## Given task
Leave out the pictures and transcribe the rest of the records exactly.

** START **

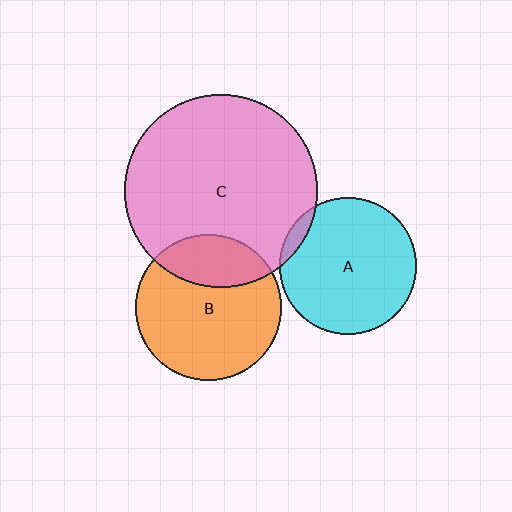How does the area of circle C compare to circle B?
Approximately 1.7 times.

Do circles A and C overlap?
Yes.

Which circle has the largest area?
Circle C (pink).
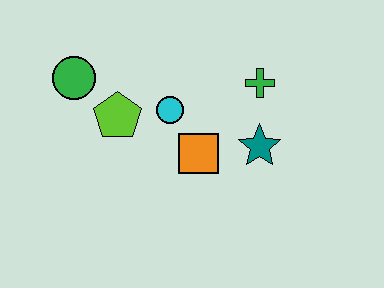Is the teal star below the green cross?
Yes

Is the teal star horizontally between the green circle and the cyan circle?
No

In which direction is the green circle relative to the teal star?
The green circle is to the left of the teal star.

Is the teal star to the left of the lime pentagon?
No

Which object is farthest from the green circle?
The teal star is farthest from the green circle.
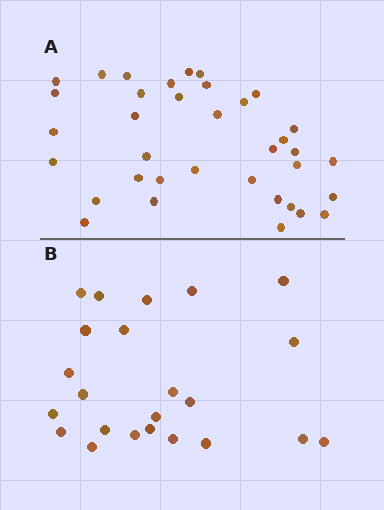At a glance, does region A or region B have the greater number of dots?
Region A (the top region) has more dots.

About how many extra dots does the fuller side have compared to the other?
Region A has approximately 15 more dots than region B.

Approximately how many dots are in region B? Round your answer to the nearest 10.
About 20 dots. (The exact count is 23, which rounds to 20.)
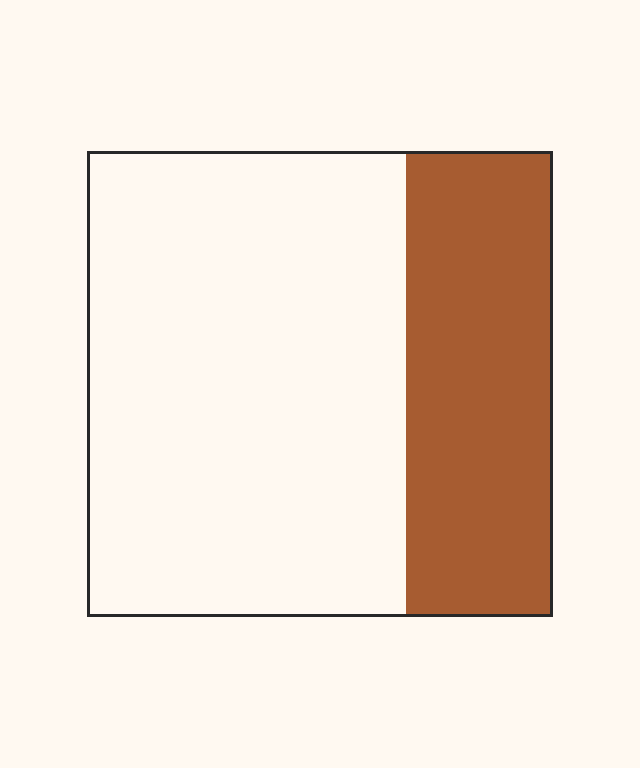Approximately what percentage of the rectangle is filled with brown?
Approximately 30%.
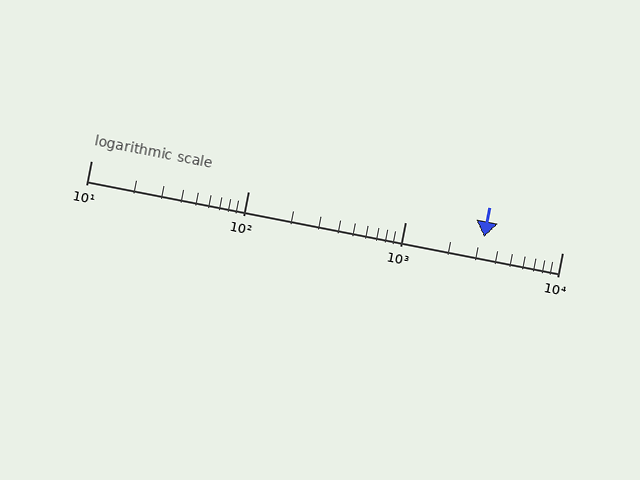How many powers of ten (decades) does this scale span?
The scale spans 3 decades, from 10 to 10000.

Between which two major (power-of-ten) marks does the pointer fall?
The pointer is between 1000 and 10000.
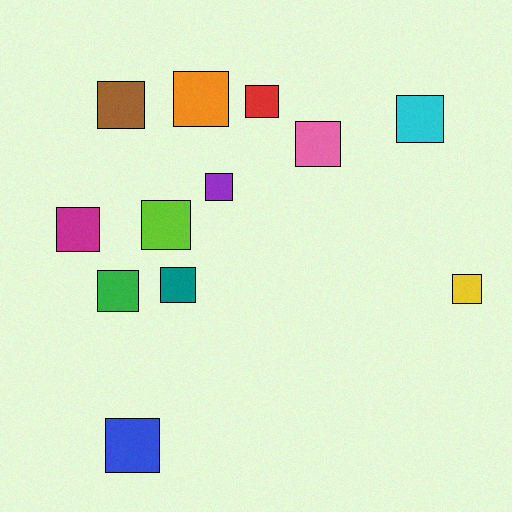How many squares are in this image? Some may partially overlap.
There are 12 squares.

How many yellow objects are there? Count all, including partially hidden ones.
There is 1 yellow object.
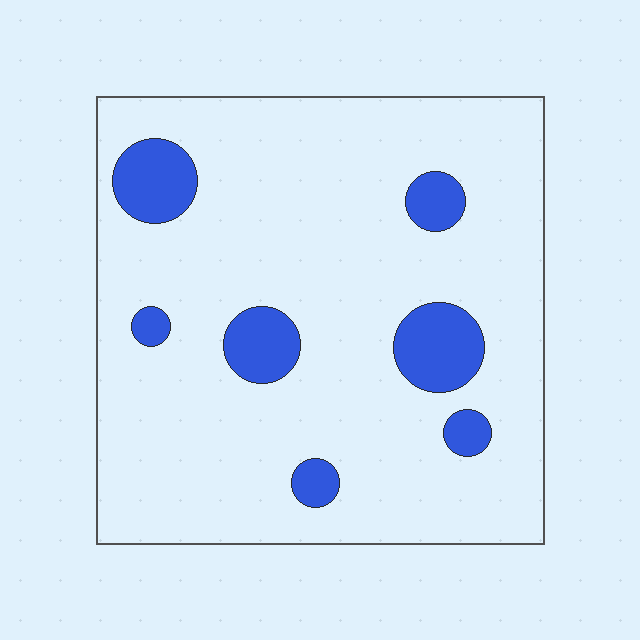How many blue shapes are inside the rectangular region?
7.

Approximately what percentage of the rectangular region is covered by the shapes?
Approximately 10%.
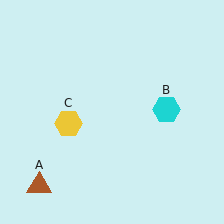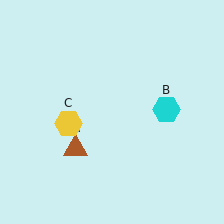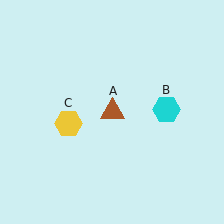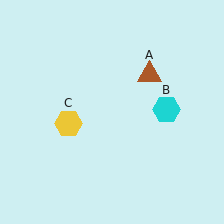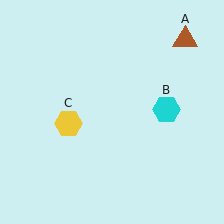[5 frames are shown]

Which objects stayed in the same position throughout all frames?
Cyan hexagon (object B) and yellow hexagon (object C) remained stationary.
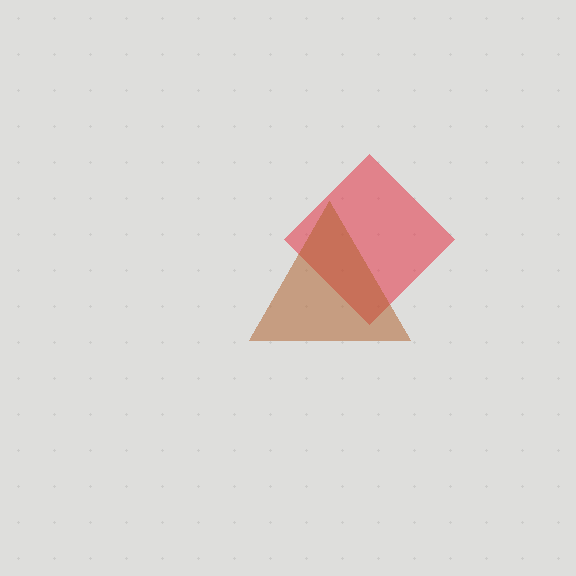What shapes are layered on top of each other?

** END **

## The reply
How does the area of circle C compare to circle B?
Approximately 1.7 times.

Do circles A and C overlap?
Yes.

Which circle has the largest area?
Circle C (pink).
Is the teal star below the green cross?
Yes

Is the teal star horizontally between the green circle and the cyan circle?
No

In which direction is the green circle relative to the teal star?
The green circle is to the left of the teal star.

Is the teal star to the left of the lime pentagon?
No

Which object is farthest from the green circle?
The teal star is farthest from the green circle.
At a glance, does region A or region B have the greater number of dots?
Region A (the top region) has more dots.

About how many extra dots does the fuller side have compared to the other?
Region A has approximately 15 more dots than region B.

Approximately how many dots are in region B? Round your answer to the nearest 10.
About 20 dots. (The exact count is 23, which rounds to 20.)
Approximately what percentage of the rectangle is filled with brown?
Approximately 30%.
How many powers of ten (decades) does this scale span?
The scale spans 3 decades, from 10 to 10000.

Between which two major (power-of-ten) marks does the pointer fall?
The pointer is between 1000 and 10000.
How many squares are in this image? Some may partially overlap.
There are 12 squares.

How many yellow objects are there? Count all, including partially hidden ones.
There is 1 yellow object.
How many blue shapes are inside the rectangular region?
7.

Approximately what percentage of the rectangular region is covered by the shapes?
Approximately 10%.
[5 frames are shown]

Which objects stayed in the same position throughout all frames?
Cyan hexagon (object B) and yellow hexagon (object C) remained stationary.
What shapes are layered on top of each other?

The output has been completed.